▸ Task prompt: Below is some material; set it all down exactly, apart from the pictures.

▸ Material supplied:
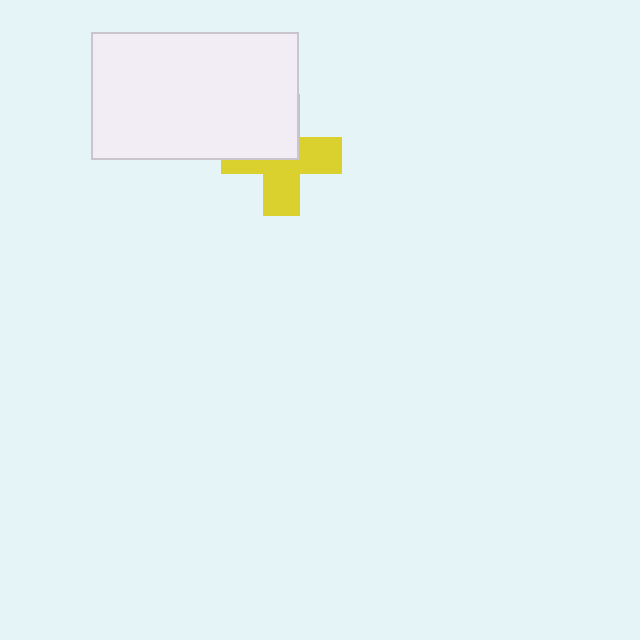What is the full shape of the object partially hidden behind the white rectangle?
The partially hidden object is a yellow cross.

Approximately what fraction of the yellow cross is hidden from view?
Roughly 44% of the yellow cross is hidden behind the white rectangle.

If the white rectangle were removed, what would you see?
You would see the complete yellow cross.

▸ Solution to the exercise:
What is the full shape of the object partially hidden behind the white rectangle?
The partially hidden object is a yellow cross.

Approximately what fraction of the yellow cross is hidden from view?
Roughly 44% of the yellow cross is hidden behind the white rectangle.

If the white rectangle were removed, what would you see?
You would see the complete yellow cross.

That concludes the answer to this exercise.